#### Data to use
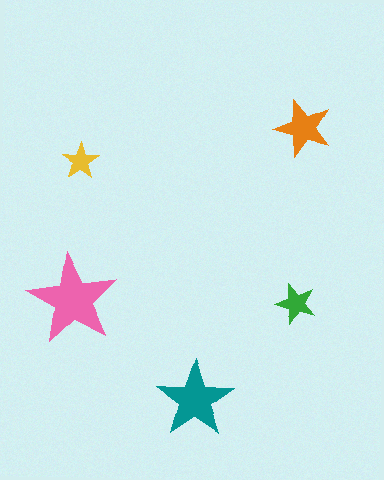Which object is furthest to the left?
The pink star is leftmost.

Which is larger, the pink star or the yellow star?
The pink one.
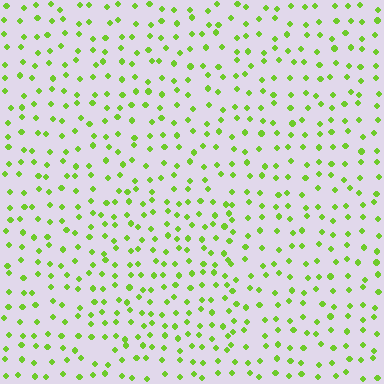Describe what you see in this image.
The image contains small lime elements arranged at two different densities. A rectangle-shaped region is visible where the elements are more densely packed than the surrounding area.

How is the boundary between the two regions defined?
The boundary is defined by a change in element density (approximately 1.3x ratio). All elements are the same color, size, and shape.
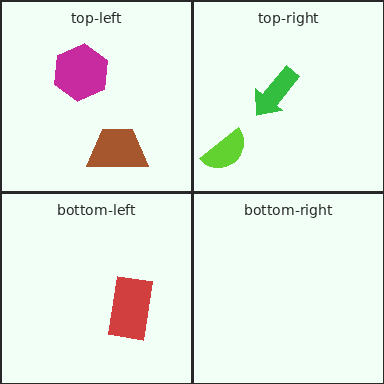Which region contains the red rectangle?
The bottom-left region.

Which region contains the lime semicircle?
The top-right region.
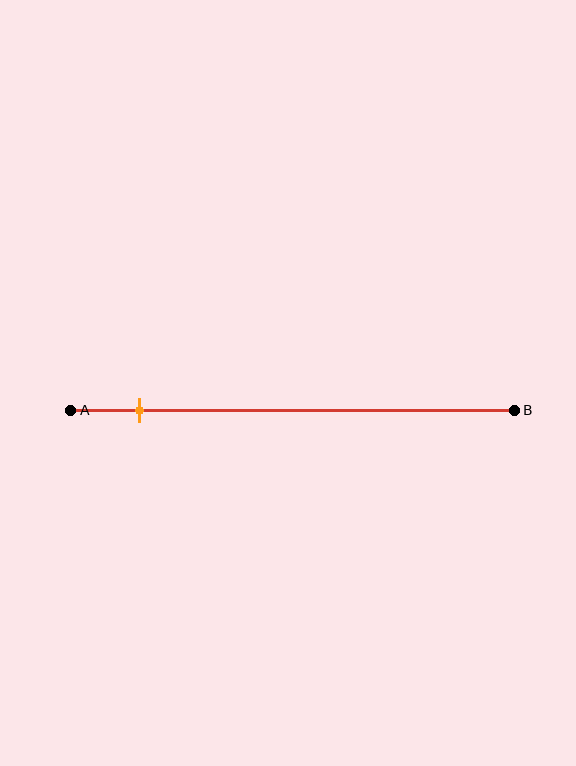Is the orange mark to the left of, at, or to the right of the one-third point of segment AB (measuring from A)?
The orange mark is to the left of the one-third point of segment AB.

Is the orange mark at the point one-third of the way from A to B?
No, the mark is at about 15% from A, not at the 33% one-third point.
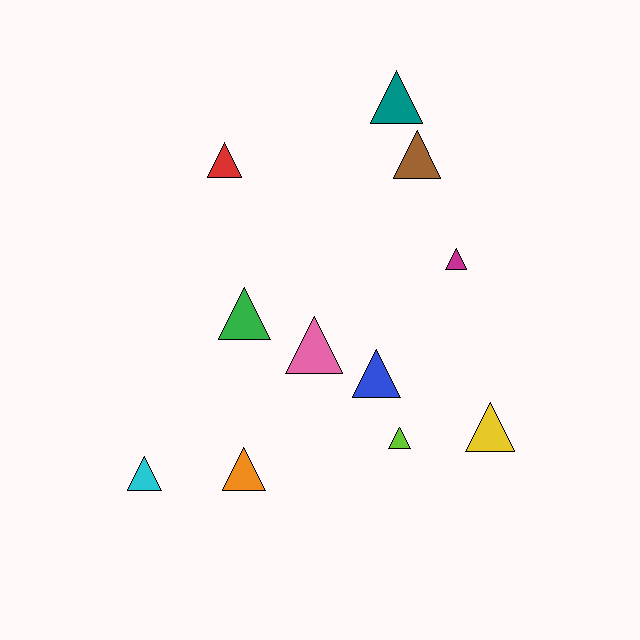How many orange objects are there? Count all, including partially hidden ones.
There is 1 orange object.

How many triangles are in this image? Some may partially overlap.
There are 11 triangles.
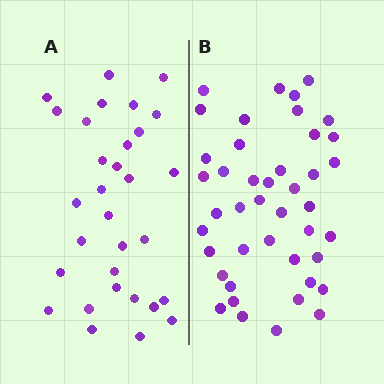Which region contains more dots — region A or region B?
Region B (the right region) has more dots.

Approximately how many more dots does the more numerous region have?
Region B has roughly 12 or so more dots than region A.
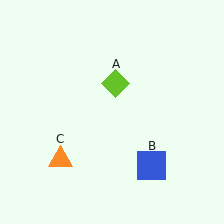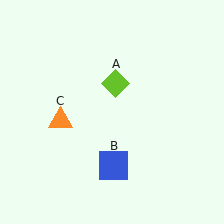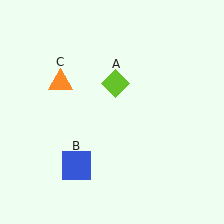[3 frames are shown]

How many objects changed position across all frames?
2 objects changed position: blue square (object B), orange triangle (object C).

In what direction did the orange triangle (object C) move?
The orange triangle (object C) moved up.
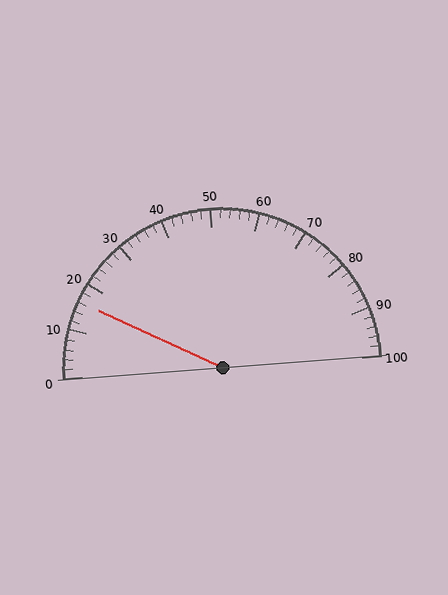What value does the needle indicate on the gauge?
The needle indicates approximately 16.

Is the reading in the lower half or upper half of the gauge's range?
The reading is in the lower half of the range (0 to 100).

#### Work to complete
The copy should begin at the line containing "How many triangles" and end at the last line of the data above; please restate those lines word for word without the pictures.

#### Full solution
How many triangles are in this image? Some may partially overlap.
There are 11 triangles.
Which region contains more dots — region A or region B?
Region B (the right region) has more dots.

Approximately how many more dots does the more numerous region have?
Region B has roughly 12 or so more dots than region A.
[3 frames are shown]

How many objects changed position across all frames?
2 objects changed position: blue square (object B), orange triangle (object C).

In what direction did the orange triangle (object C) move?
The orange triangle (object C) moved up.
What value does the needle indicate on the gauge?
The needle indicates approximately 16.

Is the reading in the lower half or upper half of the gauge's range?
The reading is in the lower half of the range (0 to 100).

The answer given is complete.